Exercise
What are the lines from the one with "How many objects overlap with the pink" through the one with "How many objects overlap with the blue", inclusive? Output them exactly, and leave out the pictures.

Input material
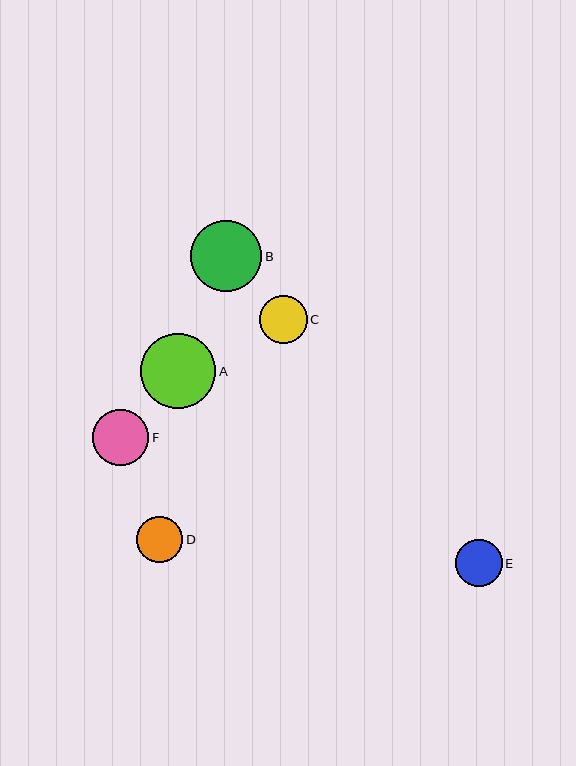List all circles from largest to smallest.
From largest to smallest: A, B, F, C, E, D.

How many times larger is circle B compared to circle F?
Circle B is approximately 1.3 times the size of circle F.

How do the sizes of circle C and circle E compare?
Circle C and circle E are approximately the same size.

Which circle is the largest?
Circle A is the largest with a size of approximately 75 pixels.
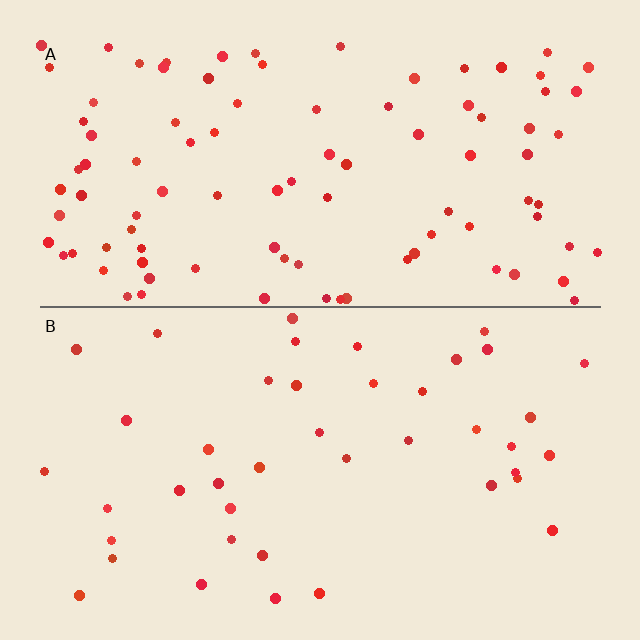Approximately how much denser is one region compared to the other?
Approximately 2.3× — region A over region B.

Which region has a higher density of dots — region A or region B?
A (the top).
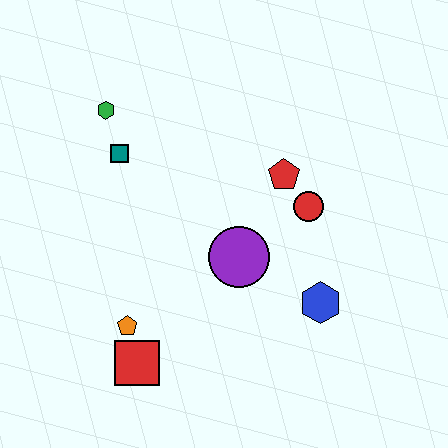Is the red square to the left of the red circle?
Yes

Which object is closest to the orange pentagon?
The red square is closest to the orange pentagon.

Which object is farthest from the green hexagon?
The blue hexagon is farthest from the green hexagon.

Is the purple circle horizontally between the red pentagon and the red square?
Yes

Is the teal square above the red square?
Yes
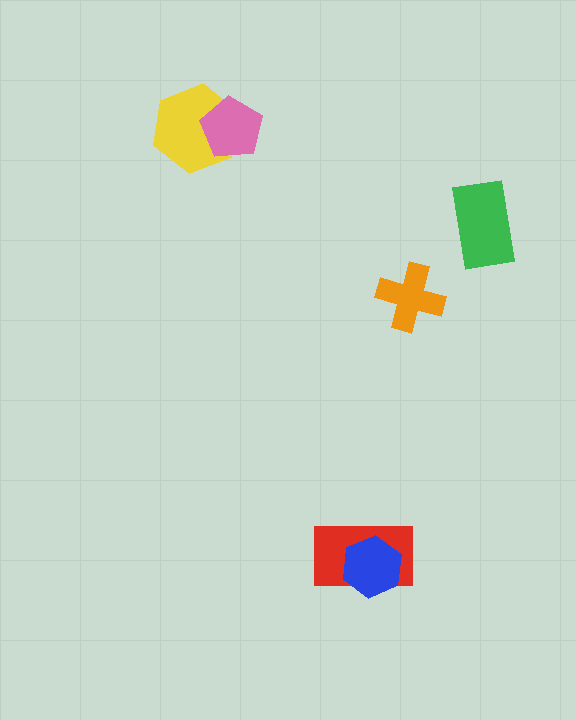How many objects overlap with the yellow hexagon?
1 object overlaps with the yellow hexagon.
...
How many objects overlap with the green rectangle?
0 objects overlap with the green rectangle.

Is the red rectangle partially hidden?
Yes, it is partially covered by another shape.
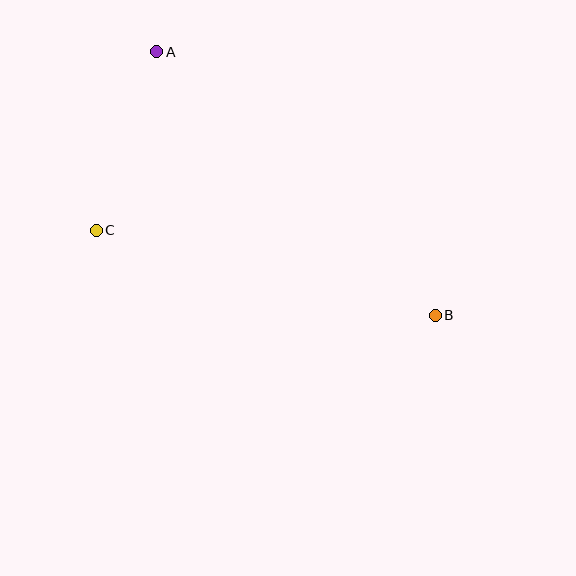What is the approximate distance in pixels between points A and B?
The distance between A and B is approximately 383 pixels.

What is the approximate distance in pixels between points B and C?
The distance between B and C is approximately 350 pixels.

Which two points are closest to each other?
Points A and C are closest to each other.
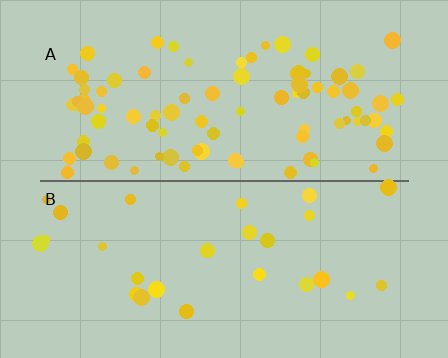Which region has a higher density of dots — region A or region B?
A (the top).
* * *
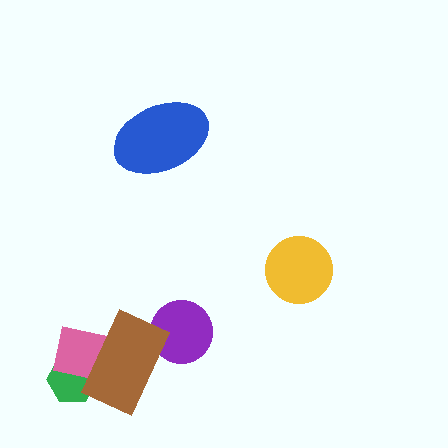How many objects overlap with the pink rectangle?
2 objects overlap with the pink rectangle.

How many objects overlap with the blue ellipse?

Task solution
How many objects overlap with the pink rectangle?
2 objects overlap with the pink rectangle.

How many objects overlap with the blue ellipse?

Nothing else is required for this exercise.